WHAT IS EXPECTED –
In the data that follows, count the lines in which the word "shown" occurs, and report that figure alone.

--- PROVIDED RECORDS ---

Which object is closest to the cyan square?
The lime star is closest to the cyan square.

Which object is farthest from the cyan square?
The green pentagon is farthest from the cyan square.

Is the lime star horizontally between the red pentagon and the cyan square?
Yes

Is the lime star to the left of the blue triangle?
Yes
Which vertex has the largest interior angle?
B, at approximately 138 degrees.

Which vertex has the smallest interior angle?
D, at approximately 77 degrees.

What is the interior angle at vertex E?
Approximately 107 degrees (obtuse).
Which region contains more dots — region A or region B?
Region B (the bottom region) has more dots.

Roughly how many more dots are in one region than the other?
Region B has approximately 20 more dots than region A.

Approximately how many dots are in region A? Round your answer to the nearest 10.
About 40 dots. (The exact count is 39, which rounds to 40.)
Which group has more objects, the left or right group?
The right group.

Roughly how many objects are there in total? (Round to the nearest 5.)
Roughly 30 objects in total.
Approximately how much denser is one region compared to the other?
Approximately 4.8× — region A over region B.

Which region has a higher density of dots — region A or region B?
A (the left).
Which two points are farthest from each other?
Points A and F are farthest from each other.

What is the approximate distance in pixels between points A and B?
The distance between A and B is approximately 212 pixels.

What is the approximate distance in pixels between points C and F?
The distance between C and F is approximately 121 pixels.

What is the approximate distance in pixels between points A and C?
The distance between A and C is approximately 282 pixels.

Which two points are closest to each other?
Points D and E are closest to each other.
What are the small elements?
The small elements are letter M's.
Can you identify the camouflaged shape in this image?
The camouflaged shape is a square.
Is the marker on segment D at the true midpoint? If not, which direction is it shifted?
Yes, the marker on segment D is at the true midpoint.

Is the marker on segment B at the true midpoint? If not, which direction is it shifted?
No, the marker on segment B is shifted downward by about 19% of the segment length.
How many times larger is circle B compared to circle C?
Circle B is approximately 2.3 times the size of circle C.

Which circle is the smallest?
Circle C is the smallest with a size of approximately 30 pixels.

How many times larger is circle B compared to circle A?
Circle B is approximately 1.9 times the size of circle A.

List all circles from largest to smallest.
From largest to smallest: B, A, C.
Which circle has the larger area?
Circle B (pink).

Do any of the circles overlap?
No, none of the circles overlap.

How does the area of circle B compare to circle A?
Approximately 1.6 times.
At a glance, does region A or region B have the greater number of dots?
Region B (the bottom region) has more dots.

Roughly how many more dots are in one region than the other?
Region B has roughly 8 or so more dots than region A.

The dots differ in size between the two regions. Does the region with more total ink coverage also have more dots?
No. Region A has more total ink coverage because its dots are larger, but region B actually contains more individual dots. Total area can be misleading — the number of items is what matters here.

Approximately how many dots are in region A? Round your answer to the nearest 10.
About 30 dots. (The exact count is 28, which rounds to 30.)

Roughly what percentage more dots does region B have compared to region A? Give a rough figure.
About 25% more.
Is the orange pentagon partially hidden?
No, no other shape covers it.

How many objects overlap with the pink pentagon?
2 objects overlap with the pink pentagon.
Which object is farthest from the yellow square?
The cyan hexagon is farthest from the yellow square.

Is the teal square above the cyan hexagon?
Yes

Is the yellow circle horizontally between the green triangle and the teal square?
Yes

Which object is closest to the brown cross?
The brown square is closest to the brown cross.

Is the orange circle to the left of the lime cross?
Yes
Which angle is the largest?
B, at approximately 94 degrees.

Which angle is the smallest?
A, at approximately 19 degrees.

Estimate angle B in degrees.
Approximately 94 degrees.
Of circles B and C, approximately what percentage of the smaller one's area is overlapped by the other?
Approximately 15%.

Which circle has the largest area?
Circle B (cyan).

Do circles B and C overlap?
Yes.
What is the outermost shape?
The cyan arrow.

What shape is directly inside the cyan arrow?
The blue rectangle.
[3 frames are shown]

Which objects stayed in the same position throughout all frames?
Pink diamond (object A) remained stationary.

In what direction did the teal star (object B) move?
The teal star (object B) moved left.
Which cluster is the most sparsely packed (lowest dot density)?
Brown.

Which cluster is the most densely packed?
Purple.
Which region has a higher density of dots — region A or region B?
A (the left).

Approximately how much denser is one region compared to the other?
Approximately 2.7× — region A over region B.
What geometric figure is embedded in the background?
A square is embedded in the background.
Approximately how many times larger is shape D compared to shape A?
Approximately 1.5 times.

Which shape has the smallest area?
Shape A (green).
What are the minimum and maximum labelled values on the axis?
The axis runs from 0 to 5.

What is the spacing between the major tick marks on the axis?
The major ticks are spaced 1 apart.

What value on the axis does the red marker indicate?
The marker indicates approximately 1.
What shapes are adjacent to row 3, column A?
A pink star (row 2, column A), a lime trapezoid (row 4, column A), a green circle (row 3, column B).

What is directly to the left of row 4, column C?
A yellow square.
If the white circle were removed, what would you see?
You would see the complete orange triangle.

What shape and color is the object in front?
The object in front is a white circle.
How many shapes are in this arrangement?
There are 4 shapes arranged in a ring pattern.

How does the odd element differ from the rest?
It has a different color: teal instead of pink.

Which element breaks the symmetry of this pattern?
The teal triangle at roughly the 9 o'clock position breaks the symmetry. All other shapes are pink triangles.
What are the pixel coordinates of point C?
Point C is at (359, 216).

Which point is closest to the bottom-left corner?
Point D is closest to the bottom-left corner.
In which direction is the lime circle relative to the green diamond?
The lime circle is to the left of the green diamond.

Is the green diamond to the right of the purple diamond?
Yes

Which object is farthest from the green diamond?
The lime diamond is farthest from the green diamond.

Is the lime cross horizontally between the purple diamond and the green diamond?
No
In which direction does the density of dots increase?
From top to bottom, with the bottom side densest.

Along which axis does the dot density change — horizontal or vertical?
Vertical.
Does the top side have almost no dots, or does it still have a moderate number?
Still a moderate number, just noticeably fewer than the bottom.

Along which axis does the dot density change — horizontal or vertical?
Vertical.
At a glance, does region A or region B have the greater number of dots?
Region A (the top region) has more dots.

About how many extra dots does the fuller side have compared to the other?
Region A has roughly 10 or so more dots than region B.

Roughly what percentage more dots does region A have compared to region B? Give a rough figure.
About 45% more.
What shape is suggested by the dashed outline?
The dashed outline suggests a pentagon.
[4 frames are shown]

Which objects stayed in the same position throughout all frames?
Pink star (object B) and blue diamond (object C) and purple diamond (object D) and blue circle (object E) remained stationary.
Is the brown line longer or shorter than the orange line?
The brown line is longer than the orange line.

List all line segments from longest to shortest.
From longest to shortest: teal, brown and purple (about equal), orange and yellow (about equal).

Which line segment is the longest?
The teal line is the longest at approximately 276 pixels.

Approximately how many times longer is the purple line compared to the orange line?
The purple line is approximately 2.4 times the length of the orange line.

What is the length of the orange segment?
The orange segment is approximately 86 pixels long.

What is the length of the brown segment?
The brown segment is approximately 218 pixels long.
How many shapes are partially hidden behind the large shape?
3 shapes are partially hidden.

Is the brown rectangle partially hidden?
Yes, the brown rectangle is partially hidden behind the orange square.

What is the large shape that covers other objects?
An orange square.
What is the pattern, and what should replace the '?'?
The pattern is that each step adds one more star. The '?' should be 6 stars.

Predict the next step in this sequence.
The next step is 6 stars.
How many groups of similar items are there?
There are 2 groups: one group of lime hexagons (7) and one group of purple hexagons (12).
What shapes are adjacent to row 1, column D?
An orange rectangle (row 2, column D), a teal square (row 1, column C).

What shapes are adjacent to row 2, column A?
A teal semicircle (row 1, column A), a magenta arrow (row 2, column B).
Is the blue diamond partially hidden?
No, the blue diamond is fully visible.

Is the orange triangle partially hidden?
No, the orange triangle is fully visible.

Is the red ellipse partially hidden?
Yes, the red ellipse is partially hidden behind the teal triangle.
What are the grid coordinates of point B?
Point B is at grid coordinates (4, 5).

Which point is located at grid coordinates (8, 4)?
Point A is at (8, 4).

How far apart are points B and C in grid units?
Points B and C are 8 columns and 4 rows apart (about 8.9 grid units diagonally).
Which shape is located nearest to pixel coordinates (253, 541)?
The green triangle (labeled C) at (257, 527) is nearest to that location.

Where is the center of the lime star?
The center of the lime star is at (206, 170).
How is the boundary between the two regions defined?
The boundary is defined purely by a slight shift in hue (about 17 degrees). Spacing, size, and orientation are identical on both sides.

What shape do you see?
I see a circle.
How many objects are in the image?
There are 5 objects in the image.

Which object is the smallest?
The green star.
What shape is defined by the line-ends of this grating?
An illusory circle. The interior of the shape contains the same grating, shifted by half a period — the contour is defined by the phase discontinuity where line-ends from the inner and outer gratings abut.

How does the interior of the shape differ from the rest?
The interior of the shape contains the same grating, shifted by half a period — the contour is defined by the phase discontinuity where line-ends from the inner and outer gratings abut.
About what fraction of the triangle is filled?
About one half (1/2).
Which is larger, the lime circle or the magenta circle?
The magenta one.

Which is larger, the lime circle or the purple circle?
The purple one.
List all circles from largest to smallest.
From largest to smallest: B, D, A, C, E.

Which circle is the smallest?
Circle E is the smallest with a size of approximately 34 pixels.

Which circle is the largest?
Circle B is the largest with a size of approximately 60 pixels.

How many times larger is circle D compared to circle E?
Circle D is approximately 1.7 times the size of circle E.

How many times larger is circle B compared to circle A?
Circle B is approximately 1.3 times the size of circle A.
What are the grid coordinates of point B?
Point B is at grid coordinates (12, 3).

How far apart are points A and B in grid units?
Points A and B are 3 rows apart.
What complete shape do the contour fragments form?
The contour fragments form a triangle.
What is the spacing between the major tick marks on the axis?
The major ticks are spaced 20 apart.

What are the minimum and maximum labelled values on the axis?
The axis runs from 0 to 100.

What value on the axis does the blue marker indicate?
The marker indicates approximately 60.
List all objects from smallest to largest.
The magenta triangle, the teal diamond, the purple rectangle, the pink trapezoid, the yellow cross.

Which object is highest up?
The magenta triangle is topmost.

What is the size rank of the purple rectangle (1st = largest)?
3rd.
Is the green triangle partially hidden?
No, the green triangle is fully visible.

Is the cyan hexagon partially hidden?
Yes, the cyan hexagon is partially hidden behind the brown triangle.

---

RESULT –
2